# [WHAT IS EXPECTED]
Reproduce exactly, with no other output, every line of the data below from the line containing "Are the texture" to the end, inclusive.

# [Geometry question records]
··········

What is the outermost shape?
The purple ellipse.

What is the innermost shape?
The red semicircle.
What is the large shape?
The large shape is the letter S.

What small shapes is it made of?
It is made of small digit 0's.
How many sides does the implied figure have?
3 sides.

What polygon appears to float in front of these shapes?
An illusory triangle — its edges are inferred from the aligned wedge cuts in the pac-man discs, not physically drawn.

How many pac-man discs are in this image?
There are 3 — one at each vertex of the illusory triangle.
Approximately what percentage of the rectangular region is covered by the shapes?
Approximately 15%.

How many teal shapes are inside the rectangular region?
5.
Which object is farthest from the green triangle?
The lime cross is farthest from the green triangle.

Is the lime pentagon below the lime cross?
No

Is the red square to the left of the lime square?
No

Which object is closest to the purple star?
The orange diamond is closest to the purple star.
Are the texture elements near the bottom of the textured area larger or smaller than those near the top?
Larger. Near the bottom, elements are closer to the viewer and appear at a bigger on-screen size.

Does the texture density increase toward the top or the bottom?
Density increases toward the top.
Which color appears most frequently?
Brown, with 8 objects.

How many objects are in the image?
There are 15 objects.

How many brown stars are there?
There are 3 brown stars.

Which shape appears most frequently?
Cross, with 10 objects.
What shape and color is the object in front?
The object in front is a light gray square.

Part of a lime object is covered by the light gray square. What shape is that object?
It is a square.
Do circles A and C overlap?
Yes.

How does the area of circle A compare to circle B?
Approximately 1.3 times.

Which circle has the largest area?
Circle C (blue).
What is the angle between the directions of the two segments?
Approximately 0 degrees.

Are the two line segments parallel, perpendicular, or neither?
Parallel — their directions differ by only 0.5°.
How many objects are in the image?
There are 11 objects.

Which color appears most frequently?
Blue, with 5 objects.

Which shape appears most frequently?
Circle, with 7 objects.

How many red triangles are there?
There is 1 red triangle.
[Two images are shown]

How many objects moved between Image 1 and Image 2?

··········

# [RESULT]
Are the texture elements near the bottom of the textured area larger or smaller than those near the top?
Larger. Near the bottom, elements are closer to the viewer and appear at a bigger on-screen size.

Does the texture density increase toward the top or the bottom?
Density increases toward the top.
Which color appears most frequently?
Brown, with 8 objects.

How many objects are in the image?
There are 15 objects.

How many brown stars are there?
There are 3 brown stars.

Which shape appears most frequently?
Cross, with 10 objects.
What shape and color is the object in front?
The object in front is a light gray square.

Part of a lime object is covered by the light gray square. What shape is that object?
It is a square.
Do circles A and C overlap?
Yes.

How does the area of circle A compare to circle B?
Approximately 1.3 times.

Which circle has the largest area?
Circle C (blue).
What is the angle between the directions of the two segments?
Approximately 0 degrees.

Are the two line segments parallel, perpendicular, or neither?
Parallel — their directions differ by only 0.5°.
How many objects are in the image?
There are 11 objects.

Which color appears most frequently?
Blue, with 5 objects.

Which shape appears most frequently?
Circle, with 7 objects.

How many red triangles are there?
There is 1 red triangle.
[Two images are shown]

How many objects moved between Image 1 and Image 2?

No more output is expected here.